Task to complete
Under this line is a listing; return exactly the lines starting at the one with "How many objects are" and running down to the one with "What complete shape", and leave out its pictures.
:: Records for the exercise
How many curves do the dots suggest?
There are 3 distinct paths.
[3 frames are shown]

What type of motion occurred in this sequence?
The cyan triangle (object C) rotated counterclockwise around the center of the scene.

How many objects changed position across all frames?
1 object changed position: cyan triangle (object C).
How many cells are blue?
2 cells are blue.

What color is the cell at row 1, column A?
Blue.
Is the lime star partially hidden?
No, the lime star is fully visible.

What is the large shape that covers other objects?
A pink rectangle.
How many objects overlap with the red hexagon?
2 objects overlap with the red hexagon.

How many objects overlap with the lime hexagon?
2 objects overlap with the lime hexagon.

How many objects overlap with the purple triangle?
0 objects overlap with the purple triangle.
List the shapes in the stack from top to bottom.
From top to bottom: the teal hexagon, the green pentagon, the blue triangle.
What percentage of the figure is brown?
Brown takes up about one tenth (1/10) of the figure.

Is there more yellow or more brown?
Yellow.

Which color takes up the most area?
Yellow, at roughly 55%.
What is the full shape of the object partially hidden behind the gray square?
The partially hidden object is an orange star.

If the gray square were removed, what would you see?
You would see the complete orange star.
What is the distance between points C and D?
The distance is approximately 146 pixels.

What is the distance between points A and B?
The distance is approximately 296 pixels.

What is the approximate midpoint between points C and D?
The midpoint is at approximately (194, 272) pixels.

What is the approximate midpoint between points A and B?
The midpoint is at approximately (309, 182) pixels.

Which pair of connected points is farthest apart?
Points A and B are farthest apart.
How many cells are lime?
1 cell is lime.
::::
:: Records for the exercise
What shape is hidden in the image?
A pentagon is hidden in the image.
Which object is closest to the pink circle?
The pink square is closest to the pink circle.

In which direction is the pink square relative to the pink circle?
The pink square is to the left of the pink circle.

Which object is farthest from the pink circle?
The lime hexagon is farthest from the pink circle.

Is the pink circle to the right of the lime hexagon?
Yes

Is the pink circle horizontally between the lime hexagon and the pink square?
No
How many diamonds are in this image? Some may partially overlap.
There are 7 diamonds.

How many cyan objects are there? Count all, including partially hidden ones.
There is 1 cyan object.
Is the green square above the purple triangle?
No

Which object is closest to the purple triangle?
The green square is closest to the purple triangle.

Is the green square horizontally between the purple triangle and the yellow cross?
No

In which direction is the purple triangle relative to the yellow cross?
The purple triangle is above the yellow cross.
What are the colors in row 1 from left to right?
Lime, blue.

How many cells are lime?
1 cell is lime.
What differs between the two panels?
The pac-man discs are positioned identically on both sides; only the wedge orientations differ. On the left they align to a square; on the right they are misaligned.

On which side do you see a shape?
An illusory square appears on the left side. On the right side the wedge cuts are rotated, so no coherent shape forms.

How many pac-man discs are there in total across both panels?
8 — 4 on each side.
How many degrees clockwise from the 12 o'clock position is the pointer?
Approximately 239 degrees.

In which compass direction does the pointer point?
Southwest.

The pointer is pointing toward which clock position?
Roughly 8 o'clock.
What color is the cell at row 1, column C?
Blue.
::::
:: Records for the exercise
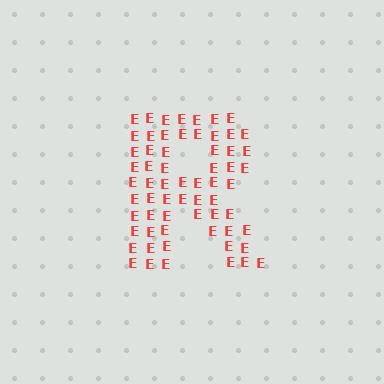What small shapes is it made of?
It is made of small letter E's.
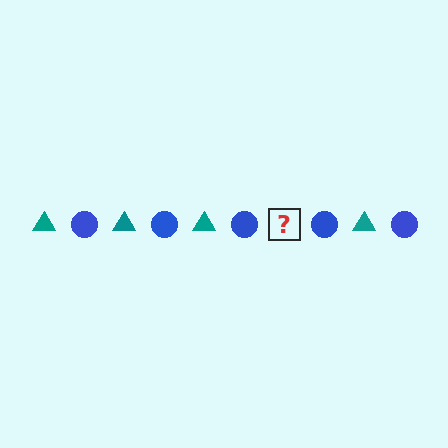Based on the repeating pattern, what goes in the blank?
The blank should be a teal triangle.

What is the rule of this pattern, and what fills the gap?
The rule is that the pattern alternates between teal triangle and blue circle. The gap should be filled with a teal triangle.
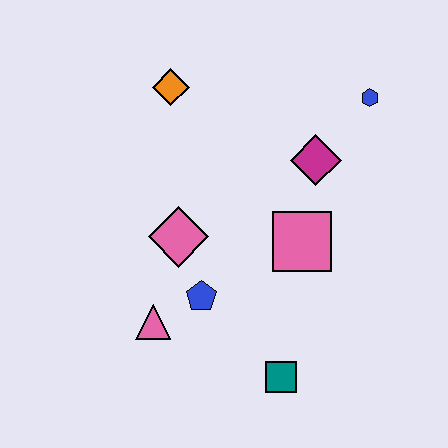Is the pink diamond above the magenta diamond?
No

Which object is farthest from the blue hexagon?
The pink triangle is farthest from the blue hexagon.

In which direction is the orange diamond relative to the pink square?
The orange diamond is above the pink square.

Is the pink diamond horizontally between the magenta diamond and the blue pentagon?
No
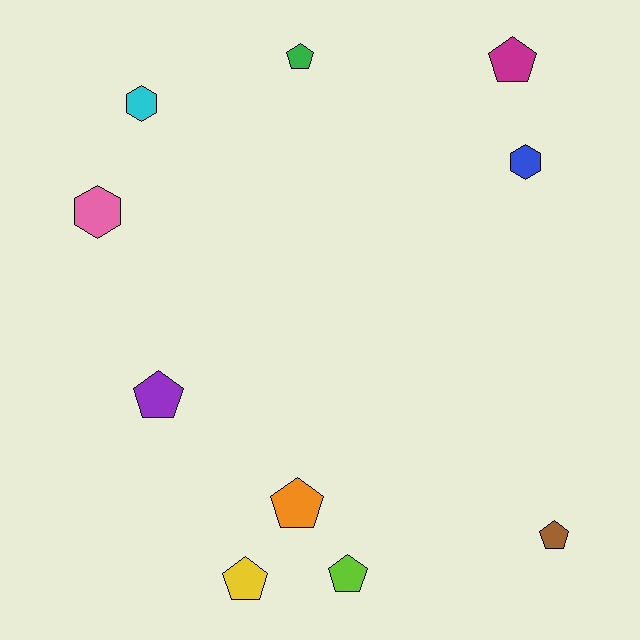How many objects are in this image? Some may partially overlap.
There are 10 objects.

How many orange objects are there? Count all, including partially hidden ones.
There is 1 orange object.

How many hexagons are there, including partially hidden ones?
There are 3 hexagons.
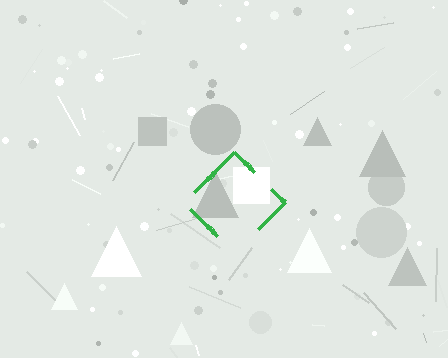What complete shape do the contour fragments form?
::::
Solution to the problem
How many objects are in this image? Some may partially overlap.
There are 10 objects.

How many orange objects are there? Count all, including partially hidden ones.
There is 1 orange object.

How many hexagons are there, including partially hidden ones?
There are 3 hexagons.
What complete shape do the contour fragments form?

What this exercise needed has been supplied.